_Work to be completed_.
Quote the whole listing exactly. Leave the pictures out of your copy.

|---|

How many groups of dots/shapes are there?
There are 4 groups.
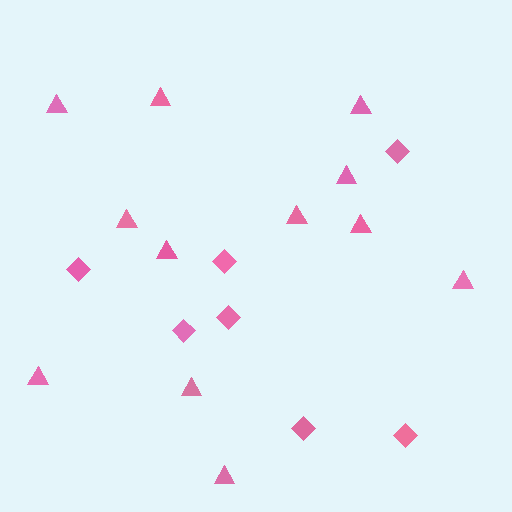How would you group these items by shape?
There are 2 groups: one group of diamonds (7) and one group of triangles (12).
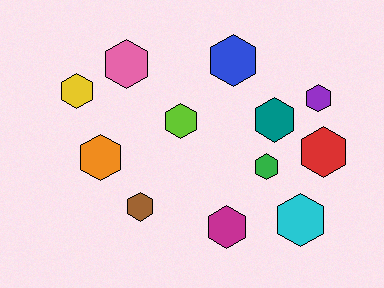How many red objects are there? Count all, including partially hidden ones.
There is 1 red object.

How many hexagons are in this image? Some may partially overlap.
There are 12 hexagons.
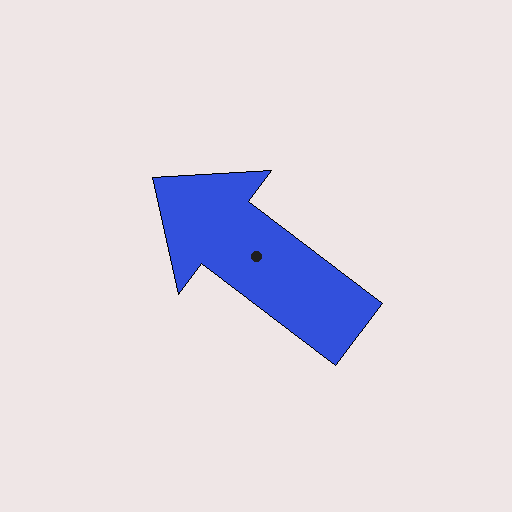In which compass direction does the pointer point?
Northwest.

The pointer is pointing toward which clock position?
Roughly 10 o'clock.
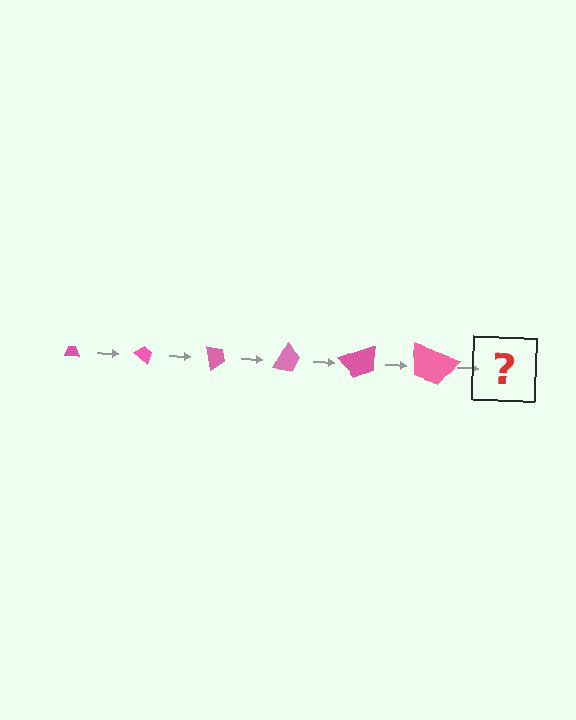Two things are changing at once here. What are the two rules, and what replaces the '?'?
The two rules are that the trapezoid grows larger each step and it rotates 40 degrees clockwise each step. The '?' should be a trapezoid, larger than the previous one and rotated 240 degrees clockwise from the start.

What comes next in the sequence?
The next element should be a trapezoid, larger than the previous one and rotated 240 degrees clockwise from the start.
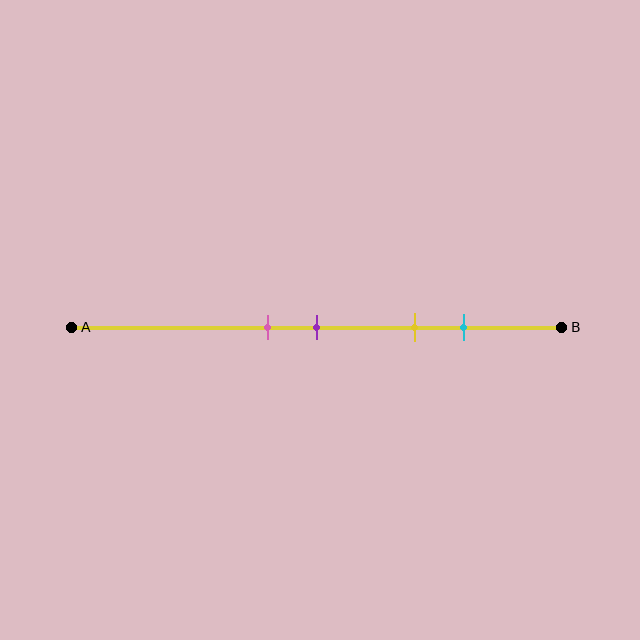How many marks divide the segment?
There are 4 marks dividing the segment.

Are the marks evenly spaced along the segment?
No, the marks are not evenly spaced.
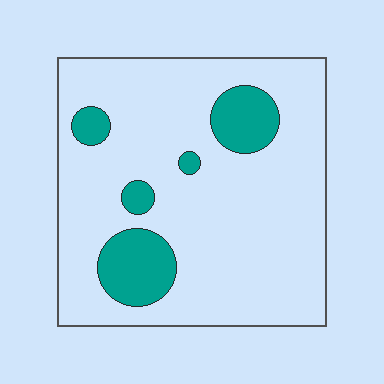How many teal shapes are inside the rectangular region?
5.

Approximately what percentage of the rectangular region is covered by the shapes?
Approximately 15%.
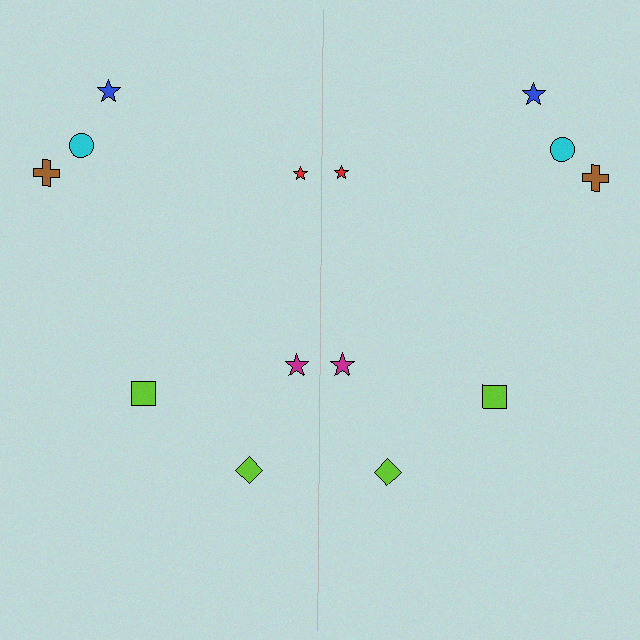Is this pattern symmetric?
Yes, this pattern has bilateral (reflection) symmetry.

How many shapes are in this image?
There are 14 shapes in this image.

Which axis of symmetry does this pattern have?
The pattern has a vertical axis of symmetry running through the center of the image.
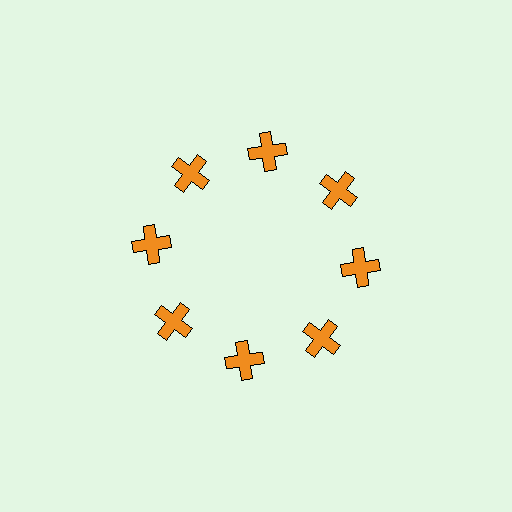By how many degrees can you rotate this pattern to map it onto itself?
The pattern maps onto itself every 45 degrees of rotation.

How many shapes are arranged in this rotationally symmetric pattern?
There are 8 shapes, arranged in 8 groups of 1.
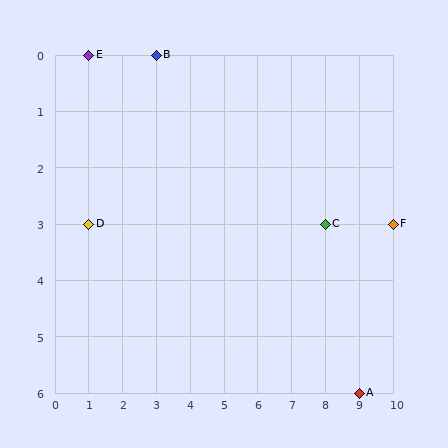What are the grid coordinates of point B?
Point B is at grid coordinates (3, 0).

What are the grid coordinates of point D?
Point D is at grid coordinates (1, 3).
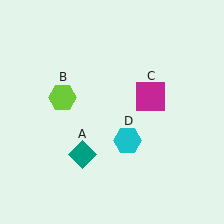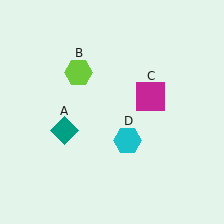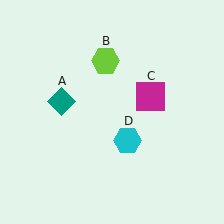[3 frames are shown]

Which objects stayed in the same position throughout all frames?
Magenta square (object C) and cyan hexagon (object D) remained stationary.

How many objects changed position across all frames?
2 objects changed position: teal diamond (object A), lime hexagon (object B).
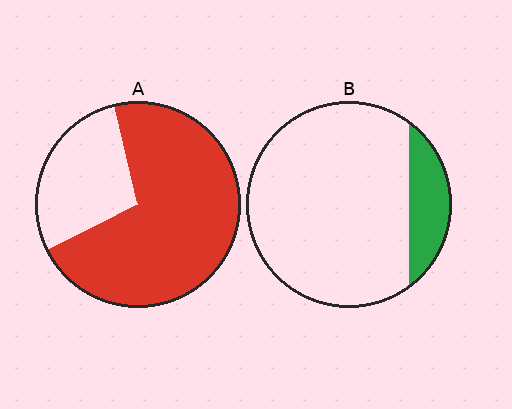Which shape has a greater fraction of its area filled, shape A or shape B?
Shape A.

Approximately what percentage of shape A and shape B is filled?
A is approximately 70% and B is approximately 15%.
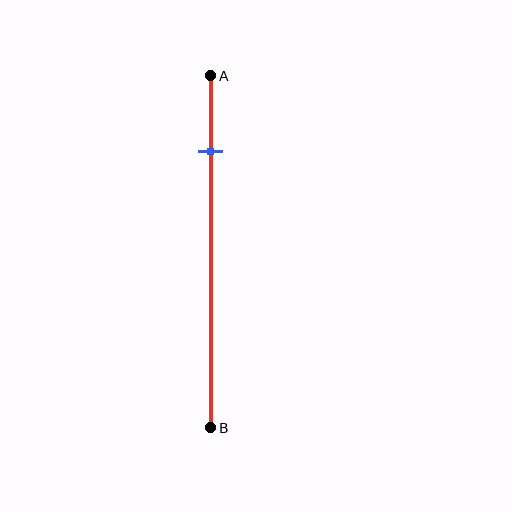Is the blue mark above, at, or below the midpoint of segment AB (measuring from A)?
The blue mark is above the midpoint of segment AB.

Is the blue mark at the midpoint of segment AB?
No, the mark is at about 20% from A, not at the 50% midpoint.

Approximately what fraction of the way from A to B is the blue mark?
The blue mark is approximately 20% of the way from A to B.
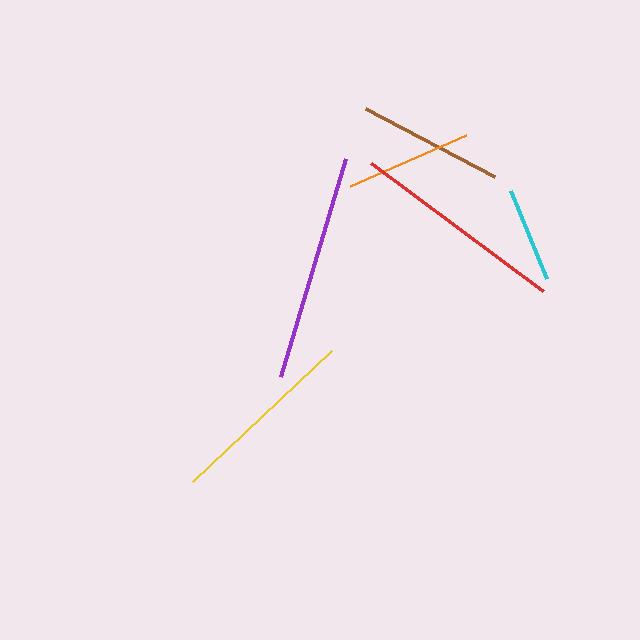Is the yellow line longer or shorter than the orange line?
The yellow line is longer than the orange line.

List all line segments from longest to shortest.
From longest to shortest: purple and red (about equal), yellow, brown, orange, cyan.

|---|

_Answer to the exercise_.
How many groups of dots/shapes are there?
There are 4 groups.
How would you group these items by shape?
There are 2 groups: one group of diamonds (7) and one group of triangles (12).
How many red objects are there? Count all, including partially hidden ones.
There is 1 red object.

How many hexagons are in this image? Some may partially overlap.
There are 12 hexagons.
In which compass direction does the pointer point?
Northwest.

The pointer is pointing toward which clock position?
Roughly 10 o'clock.
Two things are changing at once here. What are the two rules, and what replaces the '?'?
The two rules are that the trapezoid grows larger each step and it rotates 40 degrees clockwise each step. The '?' should be a trapezoid, larger than the previous one and rotated 240 degrees clockwise from the start.

What comes next in the sequence?
The next element should be a trapezoid, larger than the previous one and rotated 240 degrees clockwise from the start.
How many marks divide the segment?
There are 4 marks dividing the segment.

Are the marks evenly spaced along the segment?
No, the marks are not evenly spaced.
How many teal shapes are inside the rectangular region?
5.

Approximately what percentage of the rectangular region is covered by the shapes?
Approximately 15%.
Is this pattern symmetric?
Yes, this pattern has bilateral (reflection) symmetry.

How many shapes are in this image?
There are 14 shapes in this image.

Which axis of symmetry does this pattern have?
The pattern has a vertical axis of symmetry running through the center of the image.
By how many degrees can you rotate this pattern to map it onto itself?
The pattern maps onto itself every 45 degrees of rotation.

How many shapes are arranged in this rotationally symmetric pattern?
There are 8 shapes, arranged in 8 groups of 1.
What are the grid coordinates of point B?
Point B is at grid coordinates (3, 0).

What are the grid coordinates of point D?
Point D is at grid coordinates (1, 3).
[3 frames are shown]

Which objects stayed in the same position throughout all frames?
Magenta square (object C) and cyan hexagon (object D) remained stationary.

How many objects changed position across all frames?
2 objects changed position: teal diamond (object A), lime hexagon (object B).
Which shape has a greater fraction of its area filled, shape A or shape B?
Shape A.

Approximately what percentage of shape A and shape B is filled?
A is approximately 70% and B is approximately 15%.
Is the blue mark above, at, or below the midpoint of segment AB (measuring from A)?
The blue mark is above the midpoint of segment AB.

Is the blue mark at the midpoint of segment AB?
No, the mark is at about 20% from A, not at the 50% midpoint.

Approximately what fraction of the way from A to B is the blue mark?
The blue mark is approximately 20% of the way from A to B.
Is the yellow line longer or shorter than the orange line?
The yellow line is longer than the orange line.

List all line segments from longest to shortest.
From longest to shortest: purple and red (about equal), yellow, brown, orange, cyan.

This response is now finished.